_SHORT PROBLEM_
Every line of the records below should be restated exactly.

_RECORD EXTRACTS_

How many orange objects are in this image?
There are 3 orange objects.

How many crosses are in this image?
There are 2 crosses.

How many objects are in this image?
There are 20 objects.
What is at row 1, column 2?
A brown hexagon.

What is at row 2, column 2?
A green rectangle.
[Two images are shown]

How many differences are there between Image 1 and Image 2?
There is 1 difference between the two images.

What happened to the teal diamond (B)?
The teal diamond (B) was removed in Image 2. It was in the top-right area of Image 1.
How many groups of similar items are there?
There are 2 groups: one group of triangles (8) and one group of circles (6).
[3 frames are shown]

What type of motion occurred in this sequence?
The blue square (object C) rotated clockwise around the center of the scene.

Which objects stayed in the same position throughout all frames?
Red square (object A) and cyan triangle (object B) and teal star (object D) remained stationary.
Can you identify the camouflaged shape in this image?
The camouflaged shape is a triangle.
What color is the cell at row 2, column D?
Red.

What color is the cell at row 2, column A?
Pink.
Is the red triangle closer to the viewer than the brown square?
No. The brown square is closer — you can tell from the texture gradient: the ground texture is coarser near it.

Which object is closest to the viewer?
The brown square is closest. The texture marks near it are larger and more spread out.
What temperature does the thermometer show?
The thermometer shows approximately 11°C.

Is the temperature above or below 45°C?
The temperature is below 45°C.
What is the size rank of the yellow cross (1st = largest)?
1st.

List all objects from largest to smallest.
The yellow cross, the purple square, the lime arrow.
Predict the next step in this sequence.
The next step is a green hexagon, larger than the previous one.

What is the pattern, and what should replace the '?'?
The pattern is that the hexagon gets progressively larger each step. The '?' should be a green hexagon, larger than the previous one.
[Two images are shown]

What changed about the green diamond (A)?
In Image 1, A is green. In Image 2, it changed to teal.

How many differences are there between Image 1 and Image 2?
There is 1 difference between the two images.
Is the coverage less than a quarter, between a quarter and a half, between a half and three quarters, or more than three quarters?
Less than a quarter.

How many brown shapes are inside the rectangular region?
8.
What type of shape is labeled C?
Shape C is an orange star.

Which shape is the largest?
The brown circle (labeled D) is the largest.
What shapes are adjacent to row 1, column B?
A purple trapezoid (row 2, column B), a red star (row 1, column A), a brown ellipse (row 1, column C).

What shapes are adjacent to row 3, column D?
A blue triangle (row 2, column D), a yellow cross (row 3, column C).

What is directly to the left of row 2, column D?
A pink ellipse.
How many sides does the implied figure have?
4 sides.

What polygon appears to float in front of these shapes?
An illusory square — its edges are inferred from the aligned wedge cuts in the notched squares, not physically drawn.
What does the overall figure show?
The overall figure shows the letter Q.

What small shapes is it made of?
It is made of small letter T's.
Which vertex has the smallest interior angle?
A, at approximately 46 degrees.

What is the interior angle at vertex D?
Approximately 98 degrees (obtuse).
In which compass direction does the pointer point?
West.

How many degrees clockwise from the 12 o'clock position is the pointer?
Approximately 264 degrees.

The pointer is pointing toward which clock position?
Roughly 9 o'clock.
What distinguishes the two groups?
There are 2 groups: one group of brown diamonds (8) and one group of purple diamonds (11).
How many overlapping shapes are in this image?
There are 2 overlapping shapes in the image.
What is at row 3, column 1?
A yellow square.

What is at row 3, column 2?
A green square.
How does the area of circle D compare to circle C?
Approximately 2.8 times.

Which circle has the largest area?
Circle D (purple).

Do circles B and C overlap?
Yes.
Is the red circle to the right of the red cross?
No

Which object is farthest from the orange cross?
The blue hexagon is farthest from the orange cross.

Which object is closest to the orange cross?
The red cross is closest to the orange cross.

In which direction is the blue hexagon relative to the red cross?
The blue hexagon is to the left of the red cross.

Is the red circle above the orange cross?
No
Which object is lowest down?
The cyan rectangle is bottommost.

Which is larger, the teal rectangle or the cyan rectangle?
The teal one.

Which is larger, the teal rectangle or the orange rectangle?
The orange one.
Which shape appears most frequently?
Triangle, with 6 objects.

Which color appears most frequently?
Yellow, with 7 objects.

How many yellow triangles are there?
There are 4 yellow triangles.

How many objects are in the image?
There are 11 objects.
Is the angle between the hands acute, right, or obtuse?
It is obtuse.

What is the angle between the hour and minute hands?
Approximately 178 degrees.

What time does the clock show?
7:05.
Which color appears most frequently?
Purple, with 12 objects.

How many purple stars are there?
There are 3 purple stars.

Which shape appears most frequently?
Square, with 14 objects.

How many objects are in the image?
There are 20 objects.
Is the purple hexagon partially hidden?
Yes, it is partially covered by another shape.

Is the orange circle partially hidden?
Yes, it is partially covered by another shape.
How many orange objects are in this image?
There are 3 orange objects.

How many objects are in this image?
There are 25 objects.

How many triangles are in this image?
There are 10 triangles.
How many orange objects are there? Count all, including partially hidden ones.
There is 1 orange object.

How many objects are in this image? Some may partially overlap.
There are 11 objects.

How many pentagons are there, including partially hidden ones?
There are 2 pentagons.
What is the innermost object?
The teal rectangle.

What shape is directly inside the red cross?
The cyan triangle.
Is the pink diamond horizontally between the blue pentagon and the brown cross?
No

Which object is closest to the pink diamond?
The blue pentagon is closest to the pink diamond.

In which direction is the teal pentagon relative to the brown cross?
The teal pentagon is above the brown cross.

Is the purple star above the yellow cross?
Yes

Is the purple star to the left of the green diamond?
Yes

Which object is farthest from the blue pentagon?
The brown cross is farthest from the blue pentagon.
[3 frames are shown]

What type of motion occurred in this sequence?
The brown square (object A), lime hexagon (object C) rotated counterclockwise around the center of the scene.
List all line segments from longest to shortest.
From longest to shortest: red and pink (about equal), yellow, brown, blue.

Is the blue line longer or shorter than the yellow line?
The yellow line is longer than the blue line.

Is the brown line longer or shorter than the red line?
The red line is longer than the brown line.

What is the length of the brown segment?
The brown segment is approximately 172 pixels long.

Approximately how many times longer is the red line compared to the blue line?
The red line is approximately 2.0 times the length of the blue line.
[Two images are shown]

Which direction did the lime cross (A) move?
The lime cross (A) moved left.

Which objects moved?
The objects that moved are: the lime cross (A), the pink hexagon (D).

_OUTPUT FOR THIS TASK_
How many orange objects are in this image?
There are 3 orange objects.

How many crosses are in this image?
There are 2 crosses.

How many objects are in this image?
There are 20 objects.
What is at row 1, column 2?
A brown hexagon.

What is at row 2, column 2?
A green rectangle.
[Two images are shown]

How many differences are there between Image 1 and Image 2?
There is 1 difference between the two images.

What happened to the teal diamond (B)?
The teal diamond (B) was removed in Image 2. It was in the top-right area of Image 1.
How many groups of similar items are there?
There are 2 groups: one group of triangles (8) and one group of circles (6).
[3 frames are shown]

What type of motion occurred in this sequence?
The blue square (object C) rotated clockwise around the center of the scene.

Which objects stayed in the same position throughout all frames?
Red square (object A) and cyan triangle (object B) and teal star (object D) remained stationary.
Can you identify the camouflaged shape in this image?
The camouflaged shape is a triangle.
What color is the cell at row 2, column D?
Red.

What color is the cell at row 2, column A?
Pink.
Is the red triangle closer to the viewer than the brown square?
No. The brown square is closer — you can tell from the texture gradient: the ground texture is coarser near it.

Which object is closest to the viewer?
The brown square is closest. The texture marks near it are larger and more spread out.
What temperature does the thermometer show?
The thermometer shows approximately 11°C.

Is the temperature above or below 45°C?
The temperature is below 45°C.
What is the size rank of the yellow cross (1st = largest)?
1st.

List all objects from largest to smallest.
The yellow cross, the purple square, the lime arrow.
Predict the next step in this sequence.
The next step is a green hexagon, larger than the previous one.

What is the pattern, and what should replace the '?'?
The pattern is that the hexagon gets progressively larger each step. The '?' should be a green hexagon, larger than the previous one.
[Two images are shown]

What changed about the green diamond (A)?
In Image 1, A is green. In Image 2, it changed to teal.

How many differences are there between Image 1 and Image 2?
There is 1 difference between the two images.
Is the coverage less than a quarter, between a quarter and a half, between a half and three quarters, or more than three quarters?
Less than a quarter.

How many brown shapes are inside the rectangular region?
8.
What type of shape is labeled C?
Shape C is an orange star.

Which shape is the largest?
The brown circle (labeled D) is the largest.
What shapes are adjacent to row 1, column B?
A purple trapezoid (row 2, column B), a red star (row 1, column A), a brown ellipse (row 1, column C).

What shapes are adjacent to row 3, column D?
A blue triangle (row 2, column D), a yellow cross (row 3, column C).

What is directly to the left of row 2, column D?
A pink ellipse.
How many sides does the implied figure have?
4 sides.

What polygon appears to float in front of these shapes?
An illusory square — its edges are inferred from the aligned wedge cuts in the notched squares, not physically drawn.
What does the overall figure show?
The overall figure shows the letter Q.

What small shapes is it made of?
It is made of small letter T's.
Which vertex has the smallest interior angle?
A, at approximately 46 degrees.

What is the interior angle at vertex D?
Approximately 98 degrees (obtuse).
In which compass direction does the pointer point?
West.

How many degrees clockwise from the 12 o'clock position is the pointer?
Approximately 264 degrees.

The pointer is pointing toward which clock position?
Roughly 9 o'clock.
What distinguishes the two groups?
There are 2 groups: one group of brown diamonds (8) and one group of purple diamonds (11).
How many overlapping shapes are in this image?
There are 2 overlapping shapes in the image.
What is at row 3, column 1?
A yellow square.

What is at row 3, column 2?
A green square.
How does the area of circle D compare to circle C?
Approximately 2.8 times.

Which circle has the largest area?
Circle D (purple).

Do circles B and C overlap?
Yes.
Is the red circle to the right of the red cross?
No

Which object is farthest from the orange cross?
The blue hexagon is farthest from the orange cross.

Which object is closest to the orange cross?
The red cross is closest to the orange cross.

In which direction is the blue hexagon relative to the red cross?
The blue hexagon is to the left of the red cross.

Is the red circle above the orange cross?
No
Which object is lowest down?
The cyan rectangle is bottommost.

Which is larger, the teal rectangle or the cyan rectangle?
The teal one.

Which is larger, the teal rectangle or the orange rectangle?
The orange one.
Which shape appears most frequently?
Triangle, with 6 objects.

Which color appears most frequently?
Yellow, with 7 objects.

How many yellow triangles are there?
There are 4 yellow triangles.

How many objects are in the image?
There are 11 objects.
Is the angle between the hands acute, right, or obtuse?
It is obtuse.

What is the angle between the hour and minute hands?
Approximately 178 degrees.

What time does the clock show?
7:05.
Which color appears most frequently?
Purple, with 12 objects.

How many purple stars are there?
There are 3 purple stars.

Which shape appears most frequently?
Square, with 14 objects.

How many objects are in the image?
There are 20 objects.
Is the purple hexagon partially hidden?
Yes, it is partially covered by another shape.

Is the orange circle partially hidden?
Yes, it is partially covered by another shape.
How many orange objects are in this image?
There are 3 orange objects.

How many objects are in this image?
There are 25 objects.

How many triangles are in this image?
There are 10 triangles.
How many orange objects are there? Count all, including partially hidden ones.
There is 1 orange object.

How many objects are in this image? Some may partially overlap.
There are 11 objects.

How many pentagons are there, including partially hidden ones?
There are 2 pentagons.
What is the innermost object?
The teal rectangle.

What shape is directly inside the red cross?
The cyan triangle.
Is the pink diamond horizontally between the blue pentagon and the brown cross?
No

Which object is closest to the pink diamond?
The blue pentagon is closest to the pink diamond.

In which direction is the teal pentagon relative to the brown cross?
The teal pentagon is above the brown cross.

Is the purple star above the yellow cross?
Yes

Is the purple star to the left of the green diamond?
Yes

Which object is farthest from the blue pentagon?
The brown cross is farthest from the blue pentagon.
[3 frames are shown]

What type of motion occurred in this sequence?
The brown square (object A), lime hexagon (object C) rotated counterclockwise around the center of the scene.
List all line segments from longest to shortest.
From longest to shortest: red and pink (about equal), yellow, brown, blue.

Is the blue line longer or shorter than the yellow line?
The yellow line is longer than the blue line.

Is the brown line longer or shorter than the red line?
The red line is longer than the brown line.

What is the length of the brown segment?
The brown segment is approximately 172 pixels long.

Approximately how many times longer is the red line compared to the blue line?
The red line is approximately 2.0 times the length of the blue line.
[Two images are shown]

Which direction did the lime cross (A) move?
The lime cross (A) moved left.

Which objects moved?
The objects that moved are: the lime cross (A), the pink hexagon (D).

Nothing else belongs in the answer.